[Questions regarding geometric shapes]
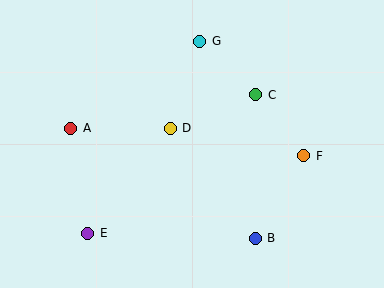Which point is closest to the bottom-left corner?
Point E is closest to the bottom-left corner.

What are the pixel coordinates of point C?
Point C is at (256, 95).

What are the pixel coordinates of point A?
Point A is at (71, 128).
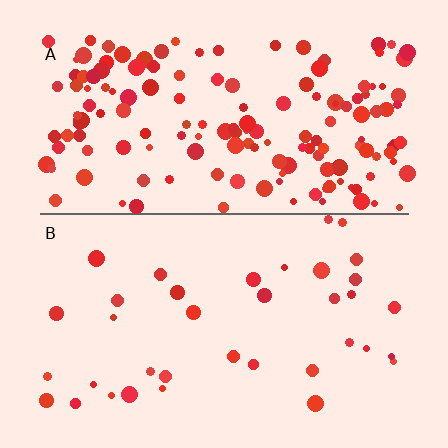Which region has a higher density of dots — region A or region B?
A (the top).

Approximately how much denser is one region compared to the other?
Approximately 4.4× — region A over region B.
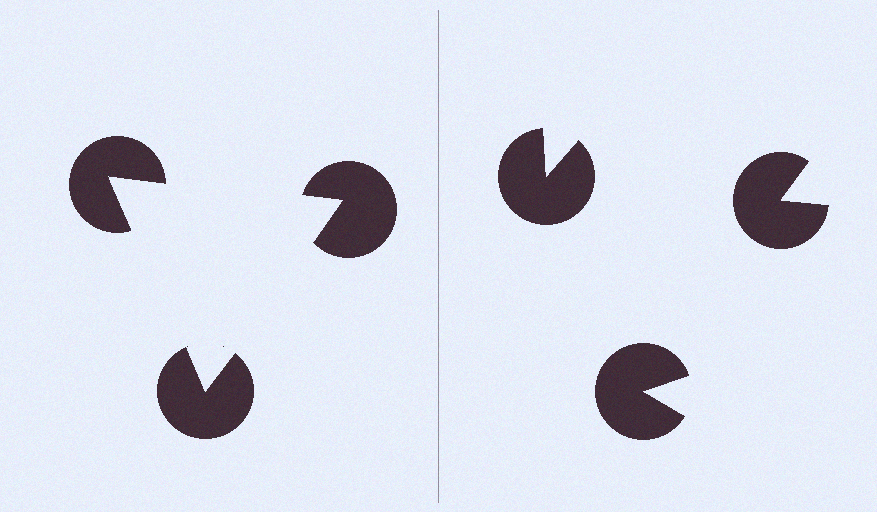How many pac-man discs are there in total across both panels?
6 — 3 on each side.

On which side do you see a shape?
An illusory triangle appears on the left side. On the right side the wedge cuts are rotated, so no coherent shape forms.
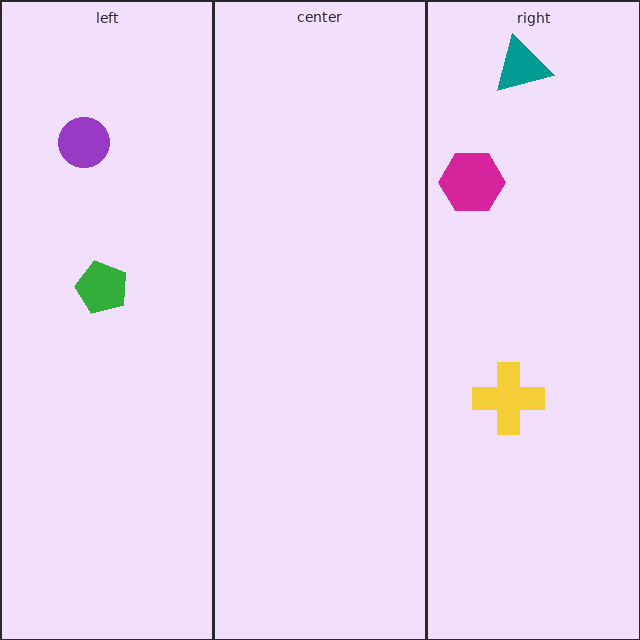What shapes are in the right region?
The yellow cross, the magenta hexagon, the teal triangle.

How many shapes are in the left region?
2.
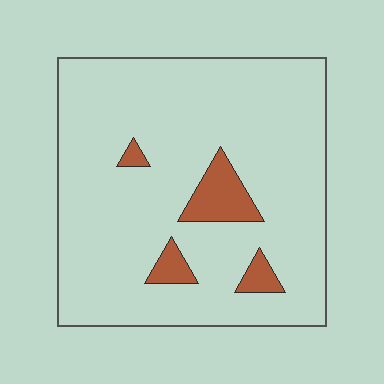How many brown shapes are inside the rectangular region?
4.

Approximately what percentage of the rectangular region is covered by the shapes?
Approximately 10%.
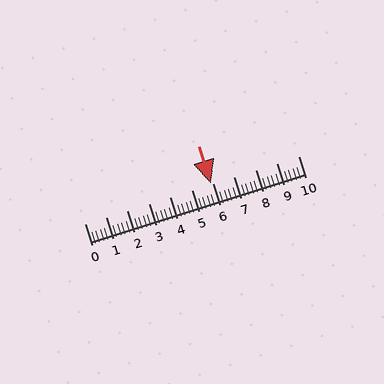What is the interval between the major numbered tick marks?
The major tick marks are spaced 1 units apart.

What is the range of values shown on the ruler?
The ruler shows values from 0 to 10.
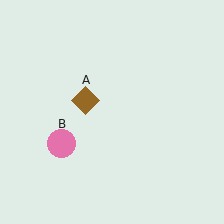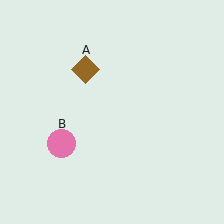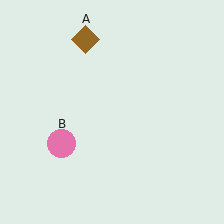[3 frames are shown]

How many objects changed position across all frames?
1 object changed position: brown diamond (object A).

[Short task]: From the material above, reproduce only what runs from the line holding "How many shapes are in the left region?" down to the line holding "[3 frames are shown]", both included, pictures excluded.

[Task solution]:
How many shapes are in the left region?
2.
How many brown shapes are inside the rectangular region?
4.

Approximately what percentage of the rectangular region is covered by the shapes?
Approximately 10%.
What is the interval between the major numbered tick marks?
The major tick marks are spaced 1 units apart.

What is the range of values shown on the ruler?
The ruler shows values from 0 to 10.
[3 frames are shown]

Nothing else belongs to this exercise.